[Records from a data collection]
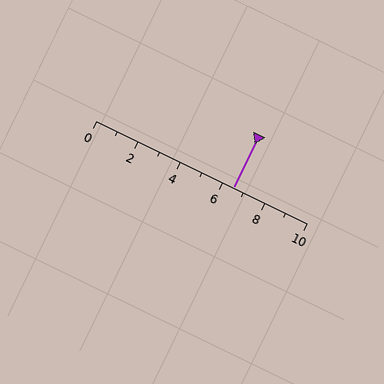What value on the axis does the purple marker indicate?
The marker indicates approximately 6.5.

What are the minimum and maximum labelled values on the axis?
The axis runs from 0 to 10.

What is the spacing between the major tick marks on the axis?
The major ticks are spaced 2 apart.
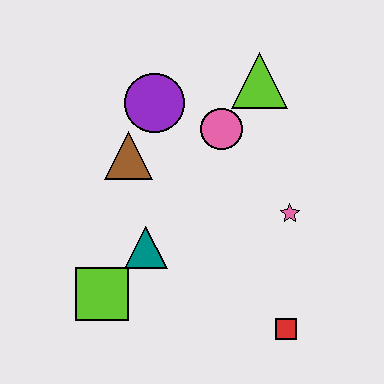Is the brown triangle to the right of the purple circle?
No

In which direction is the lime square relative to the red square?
The lime square is to the left of the red square.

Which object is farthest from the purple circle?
The red square is farthest from the purple circle.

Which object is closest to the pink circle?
The lime triangle is closest to the pink circle.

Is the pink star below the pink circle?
Yes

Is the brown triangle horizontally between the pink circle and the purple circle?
No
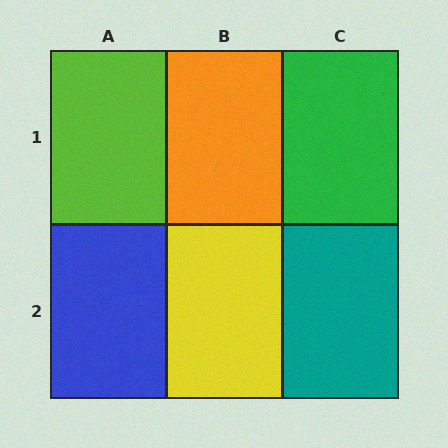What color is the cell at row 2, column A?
Blue.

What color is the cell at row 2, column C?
Teal.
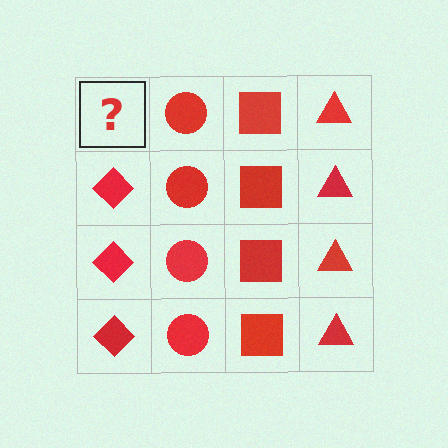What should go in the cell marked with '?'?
The missing cell should contain a red diamond.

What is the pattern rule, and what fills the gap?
The rule is that each column has a consistent shape. The gap should be filled with a red diamond.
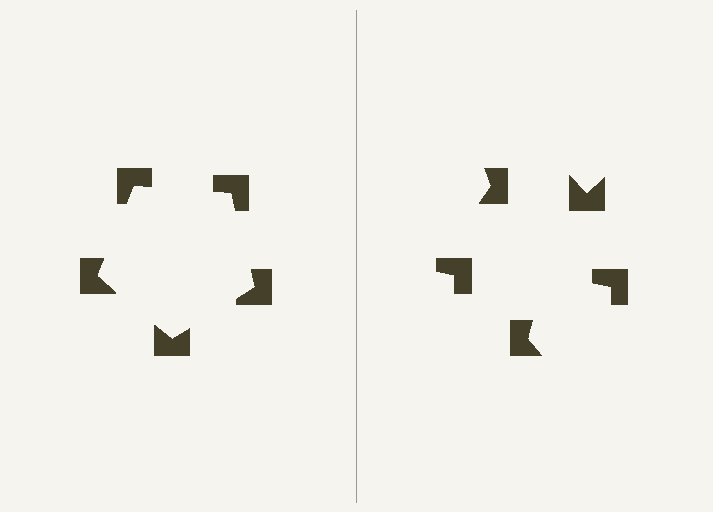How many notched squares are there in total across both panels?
10 — 5 on each side.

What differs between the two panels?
The notched squares are positioned identically on both sides; only the wedge orientations differ. On the left they align to a pentagon; on the right they are misaligned.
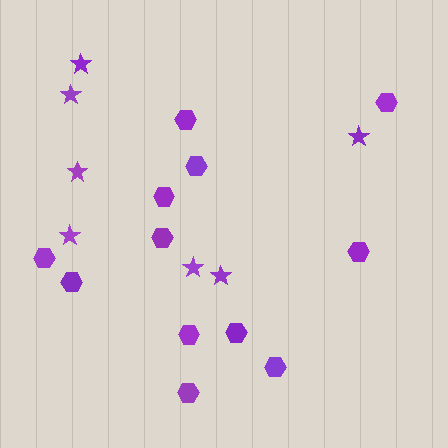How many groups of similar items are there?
There are 2 groups: one group of hexagons (12) and one group of stars (7).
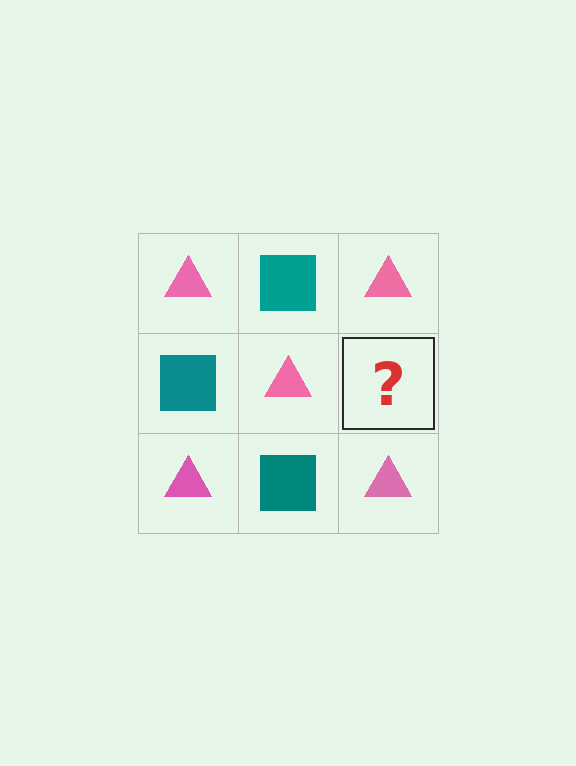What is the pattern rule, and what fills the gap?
The rule is that it alternates pink triangle and teal square in a checkerboard pattern. The gap should be filled with a teal square.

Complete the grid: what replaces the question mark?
The question mark should be replaced with a teal square.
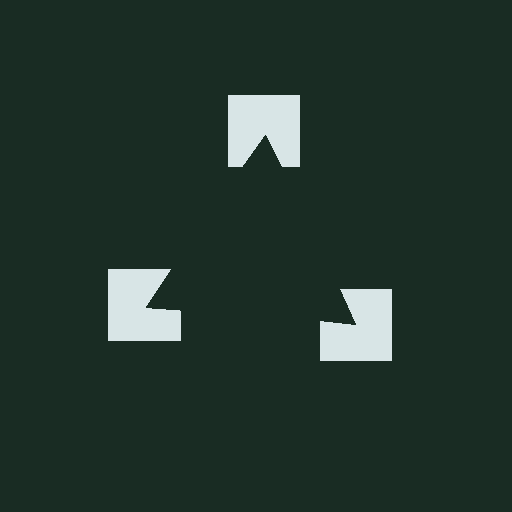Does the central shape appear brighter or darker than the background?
It typically appears slightly darker than the background, even though no actual brightness change is drawn.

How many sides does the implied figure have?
3 sides.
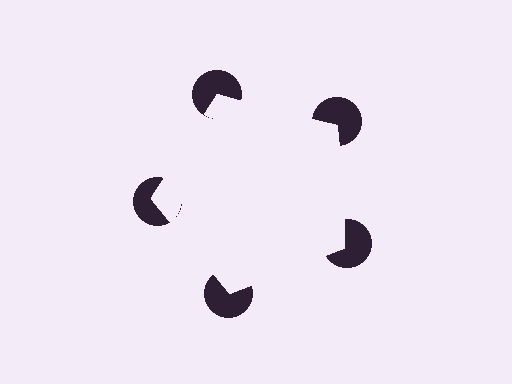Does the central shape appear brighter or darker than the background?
It typically appears slightly brighter than the background, even though no actual brightness change is drawn.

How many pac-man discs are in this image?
There are 5 — one at each vertex of the illusory pentagon.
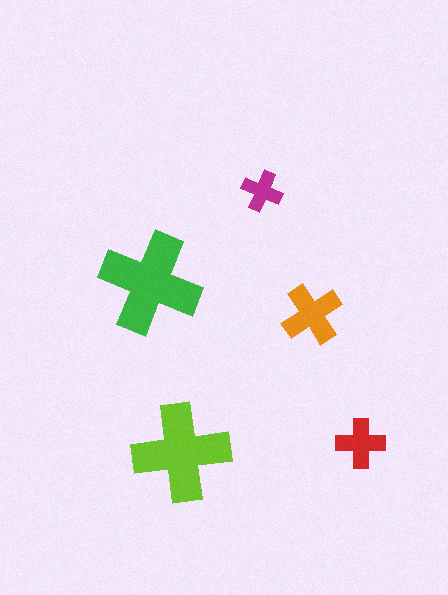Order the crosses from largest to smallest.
the green one, the lime one, the orange one, the red one, the magenta one.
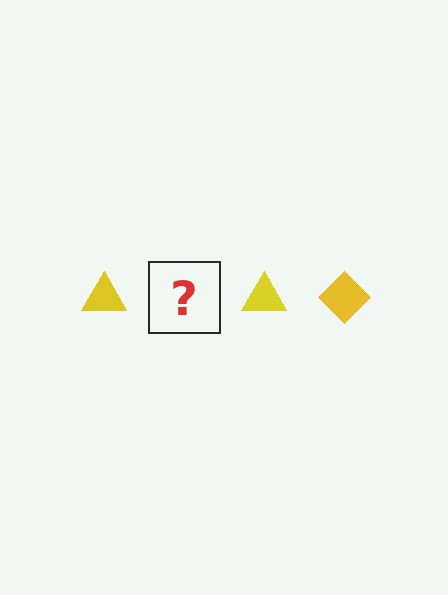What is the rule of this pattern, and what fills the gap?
The rule is that the pattern cycles through triangle, diamond shapes in yellow. The gap should be filled with a yellow diamond.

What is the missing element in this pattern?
The missing element is a yellow diamond.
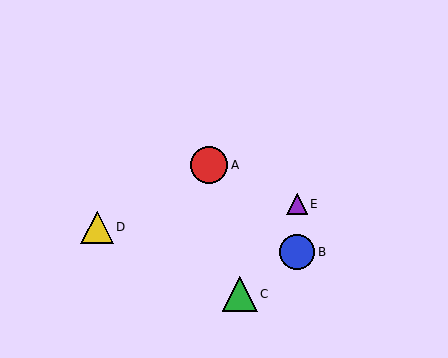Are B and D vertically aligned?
No, B is at x≈297 and D is at x≈97.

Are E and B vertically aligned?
Yes, both are at x≈297.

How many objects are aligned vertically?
2 objects (B, E) are aligned vertically.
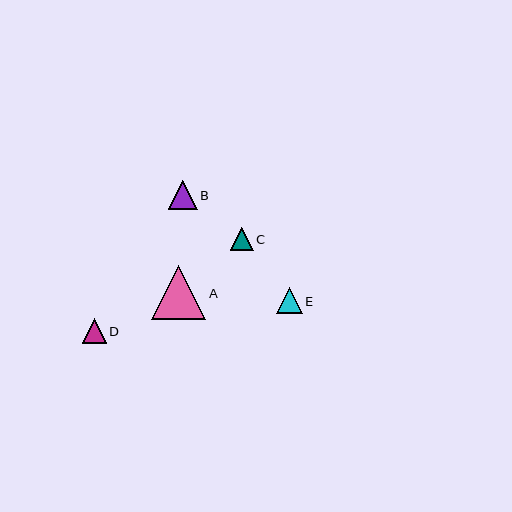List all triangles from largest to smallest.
From largest to smallest: A, B, E, D, C.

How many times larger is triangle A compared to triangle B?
Triangle A is approximately 1.9 times the size of triangle B.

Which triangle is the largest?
Triangle A is the largest with a size of approximately 54 pixels.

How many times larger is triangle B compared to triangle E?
Triangle B is approximately 1.1 times the size of triangle E.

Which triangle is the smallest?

» **Your instructions**: Ignore the images and quote every line of the listing exactly.

» **Worked solution**:
What value on the axis does the purple marker indicate?
The marker indicates approximately 6.5.

What are the minimum and maximum labelled values on the axis?
The axis runs from 0 to 10.

What is the spacing between the major tick marks on the axis?
The major ticks are spaced 2 apart.
Is the brown triangle to the right of the purple circle?
No

In which direction is the lime square relative to the red square?
The lime square is to the left of the red square.

Which object is farthest from the purple circle?
The red square is farthest from the purple circle.

Which object is closest to the pink circle?
The lime triangle is closest to the pink circle.

Is the pink star below the pink circle?
Yes

Is the brown triangle horizontally between the pink circle and the purple circle?
No
What color is the cell at row 2, column A?
Blue.

What color is the cell at row 2, column C?
Teal.
What should go in the cell marked with '?'?
The missing cell should contain a red diamond.

What is the pattern rule, and what fills the gap?
The rule is that each column has a consistent shape. The gap should be filled with a red diamond.
How many notched squares are there in total across both panels?
10 — 5 on each side.

What differs between the two panels?
The notched squares are positioned identically on both sides; only the wedge orientations differ. On the left they align to a pentagon; on the right they are misaligned.
How many groups of similar items are there?
There are 2 groups: one group of hexagons (12) and one group of stars (7).
What is the pattern rule, and what fills the gap?
The rule is that it alternates pink triangle and teal square in a checkerboard pattern. The gap should be filled with a teal square.

Complete the grid: what replaces the question mark?
The question mark should be replaced with a teal square.
Does the central shape appear brighter or darker than the background?
It typically appears slightly darker than the background, even though no actual brightness change is drawn.

How many sides does the implied figure have?
3 sides.
Does the central shape appear brighter or darker than the background?
It typically appears slightly brighter than the background, even though no actual brightness change is drawn.

How many pac-man discs are in this image?
There are 5 — one at each vertex of the illusory pentagon.
Order the crosses from largest to smallest.
the green one, the lime one, the orange one, the red one, the magenta one.
What is the rule of this pattern, and what fills the gap?
The rule is that the pattern cycles through triangle, diamond shapes in yellow. The gap should be filled with a yellow diamond.

What is the missing element in this pattern?
The missing element is a yellow diamond.
Are B and D vertically aligned?
No, B is at x≈297 and D is at x≈97.

Are E and B vertically aligned?
Yes, both are at x≈297.

How many objects are aligned vertically?
2 objects (B, E) are aligned vertically.
List all triangles from largest to smallest.
From largest to smallest: A, B, E, D, C.

How many times larger is triangle A compared to triangle B?
Triangle A is approximately 1.9 times the size of triangle B.

Which triangle is the largest?
Triangle A is the largest with a size of approximately 54 pixels.

How many times larger is triangle B compared to triangle E?
Triangle B is approximately 1.1 times the size of triangle E.

Which triangle is the smallest?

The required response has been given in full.